⟨

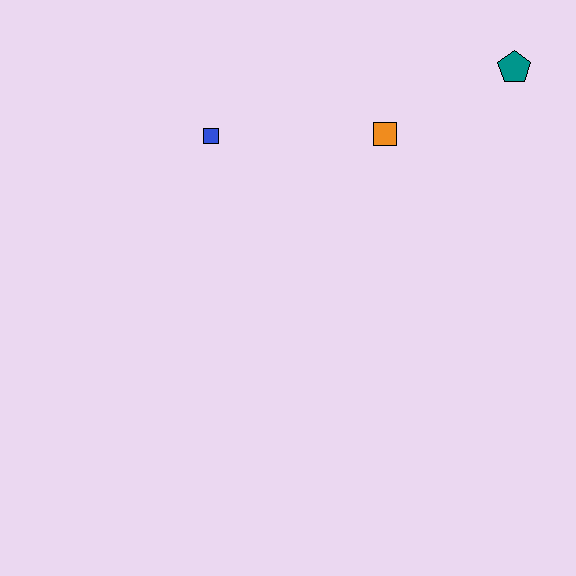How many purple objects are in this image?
There are no purple objects.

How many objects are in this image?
There are 3 objects.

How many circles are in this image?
There are no circles.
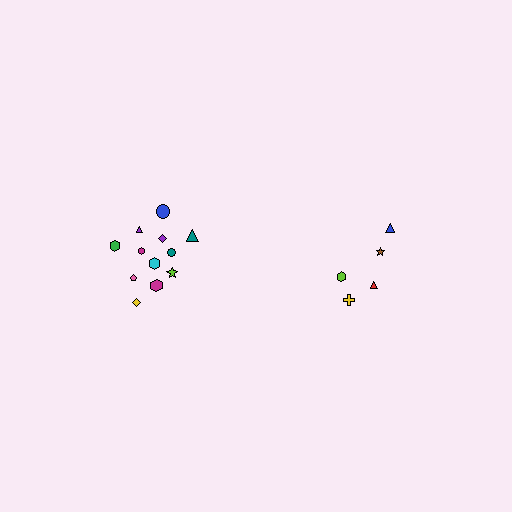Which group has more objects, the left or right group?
The left group.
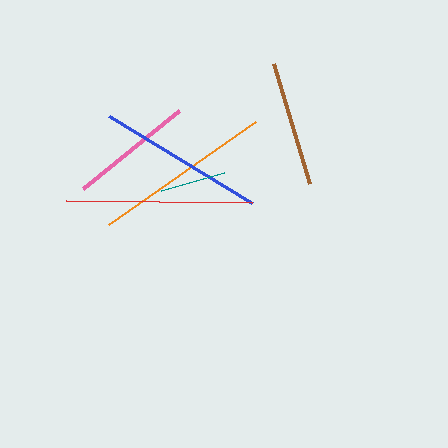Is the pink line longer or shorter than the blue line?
The blue line is longer than the pink line.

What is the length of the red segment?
The red segment is approximately 186 pixels long.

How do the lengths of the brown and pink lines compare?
The brown and pink lines are approximately the same length.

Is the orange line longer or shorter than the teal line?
The orange line is longer than the teal line.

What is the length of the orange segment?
The orange segment is approximately 179 pixels long.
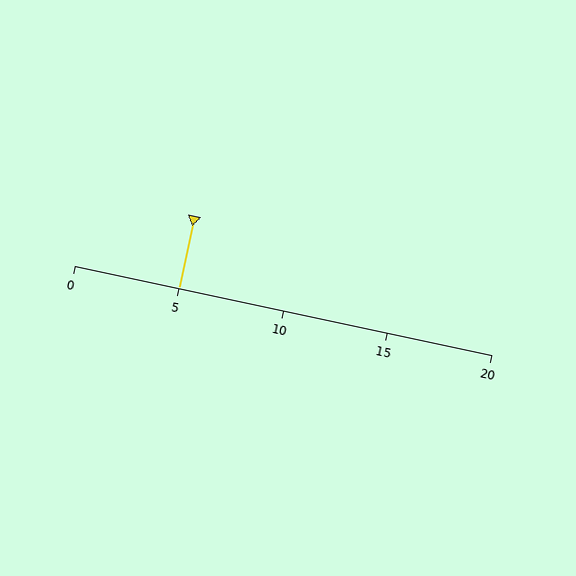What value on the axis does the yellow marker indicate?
The marker indicates approximately 5.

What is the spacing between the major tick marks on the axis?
The major ticks are spaced 5 apart.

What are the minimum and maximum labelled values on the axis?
The axis runs from 0 to 20.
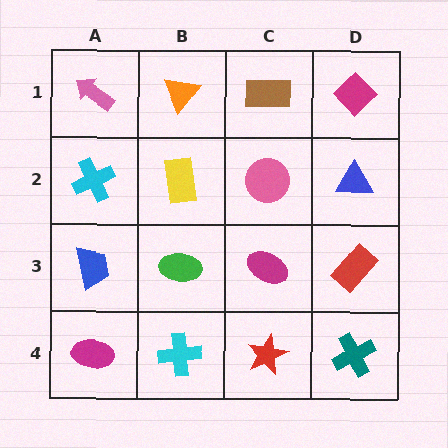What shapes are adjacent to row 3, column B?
A yellow rectangle (row 2, column B), a cyan cross (row 4, column B), a blue trapezoid (row 3, column A), a magenta ellipse (row 3, column C).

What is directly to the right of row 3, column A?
A green ellipse.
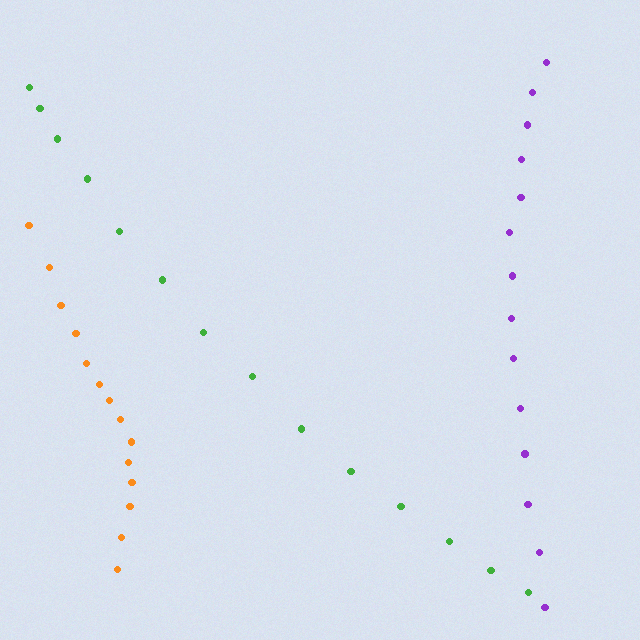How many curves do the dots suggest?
There are 3 distinct paths.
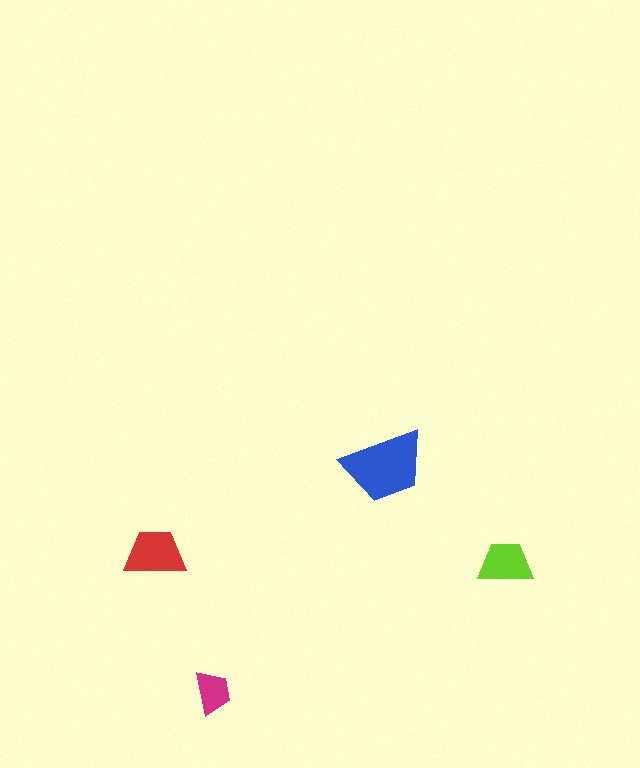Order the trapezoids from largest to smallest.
the blue one, the red one, the lime one, the magenta one.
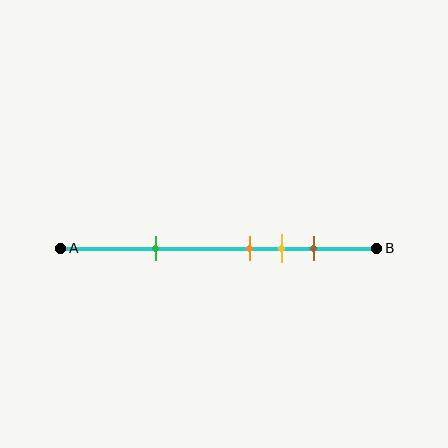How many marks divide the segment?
There are 4 marks dividing the segment.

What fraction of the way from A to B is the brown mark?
The brown mark is approximately 80% (0.8) of the way from A to B.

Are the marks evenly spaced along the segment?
No, the marks are not evenly spaced.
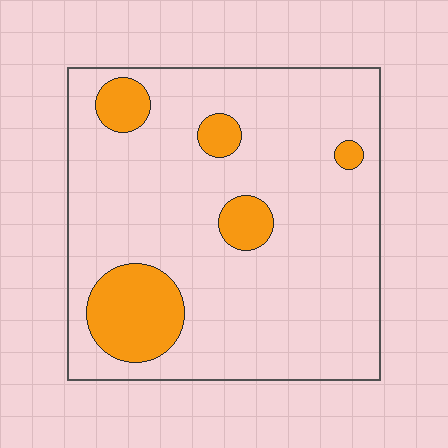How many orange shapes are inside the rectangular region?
5.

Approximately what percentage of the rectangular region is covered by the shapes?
Approximately 15%.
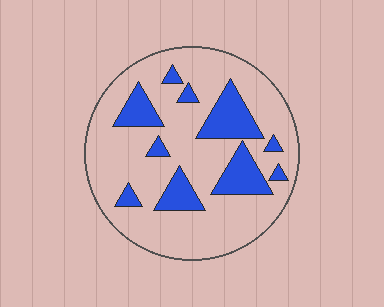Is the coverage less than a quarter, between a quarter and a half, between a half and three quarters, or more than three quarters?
Less than a quarter.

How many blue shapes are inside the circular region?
10.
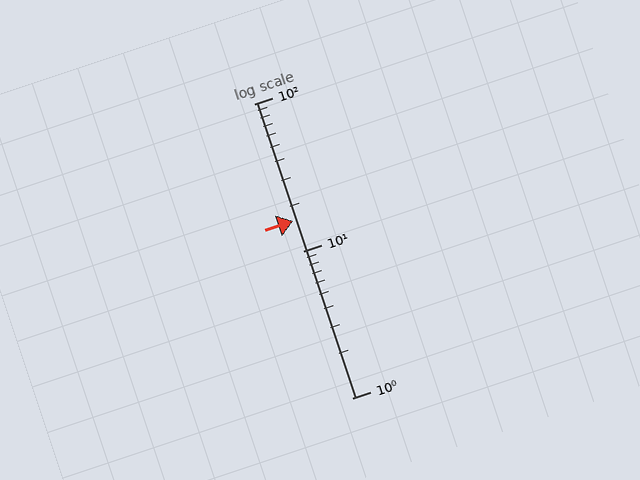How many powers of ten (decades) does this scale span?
The scale spans 2 decades, from 1 to 100.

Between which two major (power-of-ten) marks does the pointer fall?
The pointer is between 10 and 100.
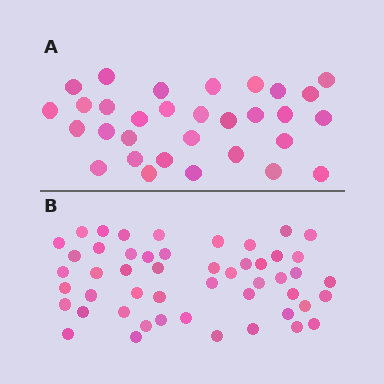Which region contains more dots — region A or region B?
Region B (the bottom region) has more dots.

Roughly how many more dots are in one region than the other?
Region B has approximately 20 more dots than region A.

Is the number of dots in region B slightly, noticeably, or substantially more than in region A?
Region B has substantially more. The ratio is roughly 1.6 to 1.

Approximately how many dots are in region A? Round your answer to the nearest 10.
About 30 dots. (The exact count is 31, which rounds to 30.)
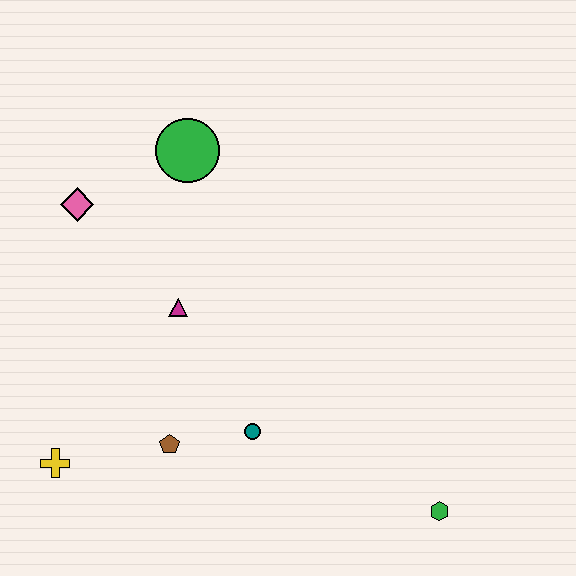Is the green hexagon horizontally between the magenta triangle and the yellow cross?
No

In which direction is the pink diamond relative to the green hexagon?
The pink diamond is to the left of the green hexagon.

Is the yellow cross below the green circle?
Yes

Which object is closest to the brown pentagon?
The teal circle is closest to the brown pentagon.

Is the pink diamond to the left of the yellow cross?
No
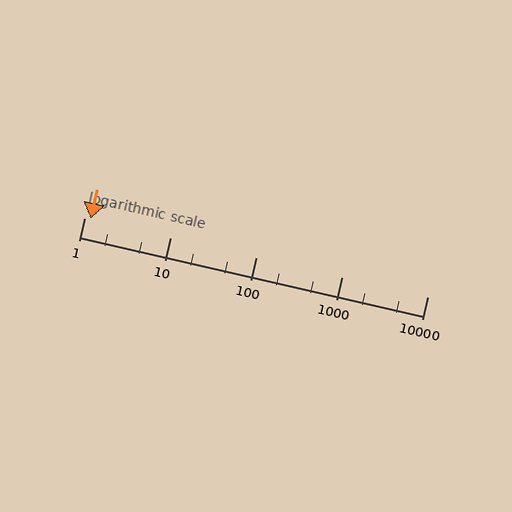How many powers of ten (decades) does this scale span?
The scale spans 4 decades, from 1 to 10000.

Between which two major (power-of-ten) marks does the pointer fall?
The pointer is between 1 and 10.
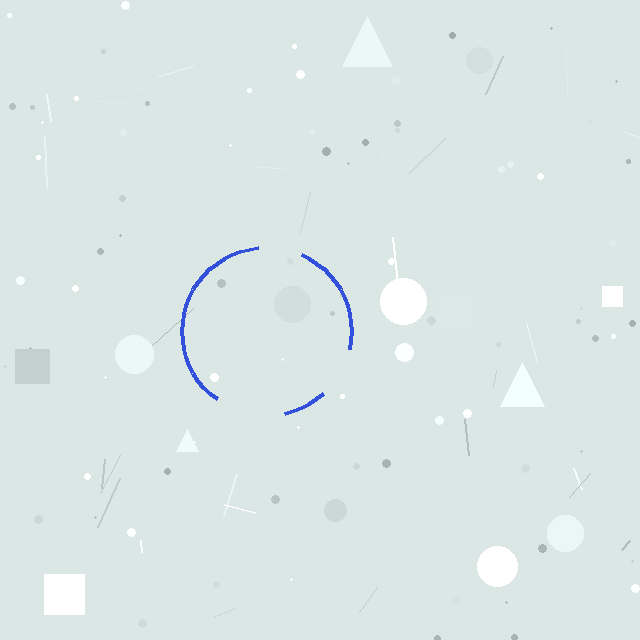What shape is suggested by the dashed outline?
The dashed outline suggests a circle.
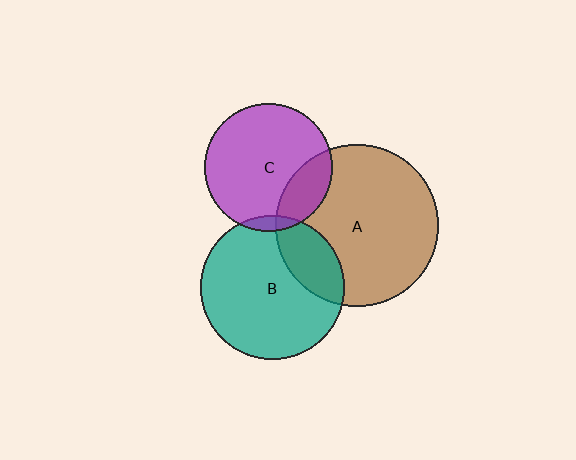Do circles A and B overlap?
Yes.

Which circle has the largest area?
Circle A (brown).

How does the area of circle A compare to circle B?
Approximately 1.3 times.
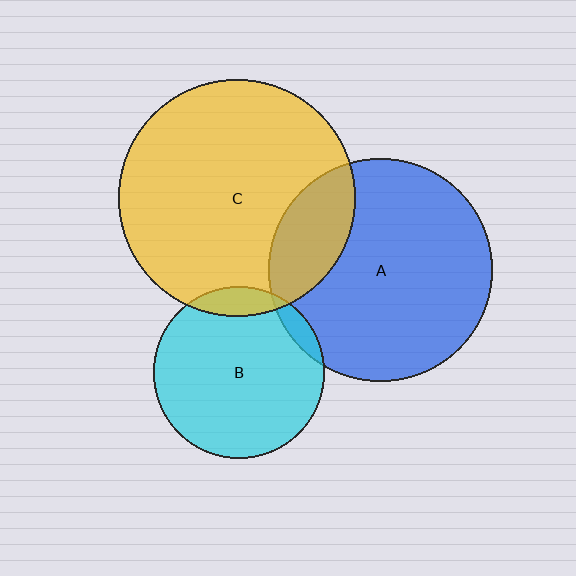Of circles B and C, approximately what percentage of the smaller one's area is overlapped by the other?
Approximately 10%.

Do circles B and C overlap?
Yes.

⟩

(Problem description): Copy the whole listing above word for word but do not carry over the pictures.

(Written reply):
How many purple objects are in this image?
There are no purple objects.

How many objects are in this image?
There are 3 objects.

How many circles are in this image?
There are no circles.
Which group has more objects, the left or right group?
The left group.
Is the pink line longer or shorter than the blue line?
The blue line is longer than the pink line.

What is the length of the red segment?
The red segment is approximately 186 pixels long.

How do the lengths of the brown and pink lines compare?
The brown and pink lines are approximately the same length.

Is the orange line longer or shorter than the teal line?
The orange line is longer than the teal line.

What is the length of the orange segment?
The orange segment is approximately 179 pixels long.
What value on the axis does the yellow marker indicate?
The marker indicates approximately 5.

What is the spacing between the major tick marks on the axis?
The major ticks are spaced 5 apart.

What are the minimum and maximum labelled values on the axis?
The axis runs from 0 to 20.
What shapes are adjacent to row 3, column B?
A yellow rectangle (row 2, column B), a cyan cross (row 4, column B), a blue trapezoid (row 3, column A), a magenta ellipse (row 3, column C).

What is directly to the right of row 3, column A?
A green ellipse.
How many curves do the dots suggest?
There are 3 distinct paths.
Order the trapezoids from largest to smallest.
the blue one, the red one, the lime one, the magenta one.
How many marks divide the segment?
There are 4 marks dividing the segment.

What fraction of the way from A to B is the brown mark?
The brown mark is approximately 80% (0.8) of the way from A to B.

Are the marks evenly spaced along the segment?
No, the marks are not evenly spaced.
How many orange shapes are inside the rectangular region?
5.

Approximately what percentage of the rectangular region is covered by the shapes?
Approximately 15%.
Is the coverage less than a quarter, between a quarter and a half, between a half and three quarters, or more than three quarters?
Less than a quarter.

How many blue shapes are inside the circular region?
10.
How many powers of ten (decades) does this scale span?
The scale spans 2 decades, from 1 to 100.

Between which two major (power-of-ten) marks does the pointer fall?
The pointer is between 10 and 100.
Which region contains more dots — region A or region B?
Region B (the bottom region) has more dots.

Roughly how many more dots are in one region than the other?
Region B has approximately 20 more dots than region A.

Is the number of dots in region B slightly, noticeably, or substantially more than in region A?
Region B has substantially more. The ratio is roughly 1.6 to 1.

Approximately how many dots are in region A? Round your answer to the nearest 10.
About 30 dots. (The exact count is 31, which rounds to 30.)
Is the green hexagon horizontally between the magenta triangle and the yellow cross?
No

In which direction is the pink diamond relative to the green hexagon?
The pink diamond is to the left of the green hexagon.

Is the yellow cross below the green circle?
Yes

Which object is closest to the brown pentagon?
The teal circle is closest to the brown pentagon.

Is the pink diamond to the left of the yellow cross?
No
How many powers of ten (decades) does this scale span?
The scale spans 4 decades, from 1 to 10000.

Between which two major (power-of-ten) marks does the pointer fall?
The pointer is between 1 and 10.
What shape is suggested by the dashed outline?
The dashed outline suggests a circle.
Do circles A and B overlap?
Yes.

Which circle has the largest area?
Circle A (brown).

How does the area of circle A compare to circle B?
Approximately 1.3 times.
Of circles B and C, approximately what percentage of the smaller one's area is overlapped by the other?
Approximately 10%.

Do circles B and C overlap?
Yes.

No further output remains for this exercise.